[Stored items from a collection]
::::::
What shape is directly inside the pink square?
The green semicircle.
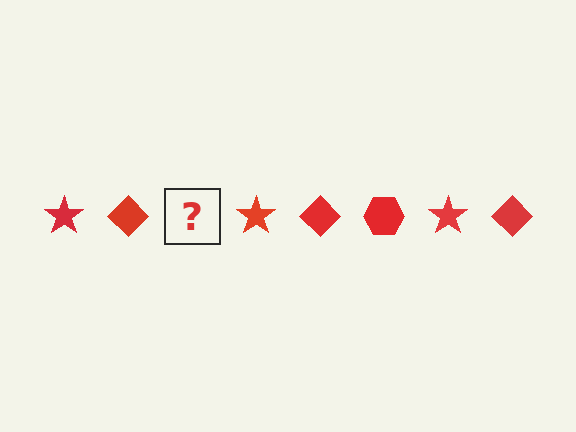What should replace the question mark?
The question mark should be replaced with a red hexagon.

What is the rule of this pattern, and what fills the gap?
The rule is that the pattern cycles through star, diamond, hexagon shapes in red. The gap should be filled with a red hexagon.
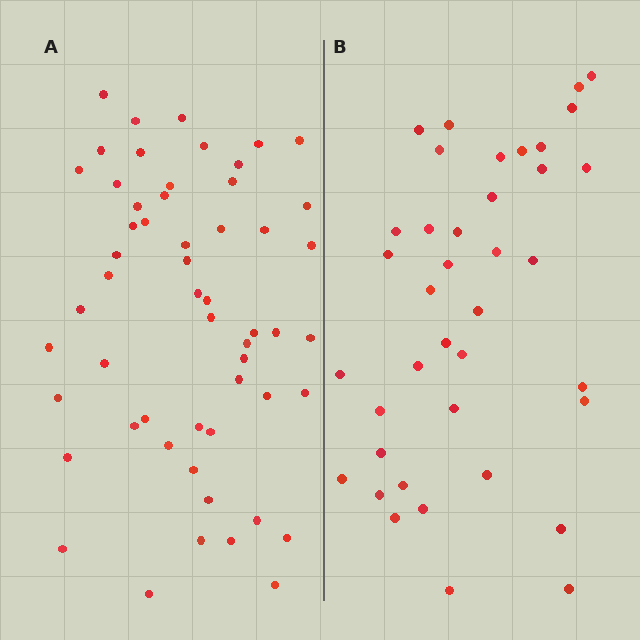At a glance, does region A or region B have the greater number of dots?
Region A (the left region) has more dots.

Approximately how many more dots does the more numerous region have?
Region A has approximately 15 more dots than region B.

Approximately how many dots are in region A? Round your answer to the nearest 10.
About 60 dots. (The exact count is 55, which rounds to 60.)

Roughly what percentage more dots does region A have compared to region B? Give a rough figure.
::::::
* [Set exercise] Leave out every picture and copy the rest of the records exactly.

* [Answer to this exercise]
What shape is directly inside the pink square?
The green semicircle.
What should replace the question mark?
The question mark should be replaced with a red hexagon.

What is the rule of this pattern, and what fills the gap?
The rule is that the pattern cycles through star, diamond, hexagon shapes in red. The gap should be filled with a red hexagon.
At a glance, does region A or region B have the greater number of dots?
Region A (the left region) has more dots.

Approximately how many more dots does the more numerous region have?
Region A has approximately 15 more dots than region B.

Approximately how many dots are in region A? Round your answer to the nearest 10.
About 60 dots. (The exact count is 55, which rounds to 60.)

Roughly what percentage more dots does region A have compared to region B? Give a rough figure.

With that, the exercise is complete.